*** Given data

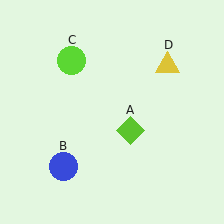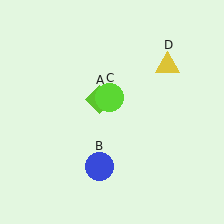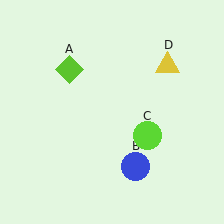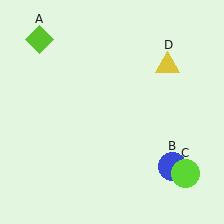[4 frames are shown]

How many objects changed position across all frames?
3 objects changed position: lime diamond (object A), blue circle (object B), lime circle (object C).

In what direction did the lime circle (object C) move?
The lime circle (object C) moved down and to the right.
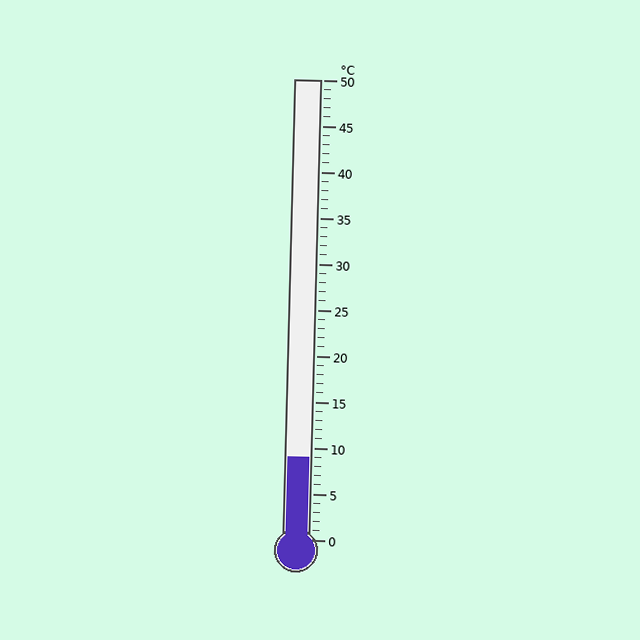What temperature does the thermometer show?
The thermometer shows approximately 9°C.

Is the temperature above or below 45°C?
The temperature is below 45°C.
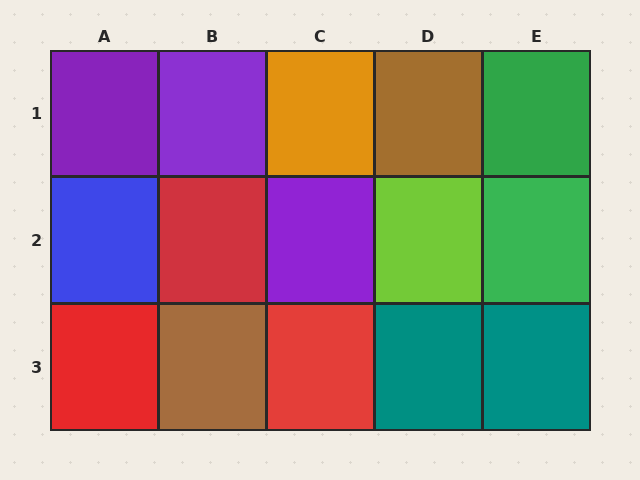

******

-- Problem description --
Pictures in the records above should not be copied. Repeat everything else exactly.

-- Answer below --
[4 frames are shown]

How many objects changed position across all frames?
3 objects changed position: lime diamond (object A), blue circle (object B), lime circle (object C).

In what direction did the lime circle (object C) move?
The lime circle (object C) moved down and to the right.
What temperature does the thermometer show?
The thermometer shows approximately 9°C.

Is the temperature above or below 45°C?
The temperature is below 45°C.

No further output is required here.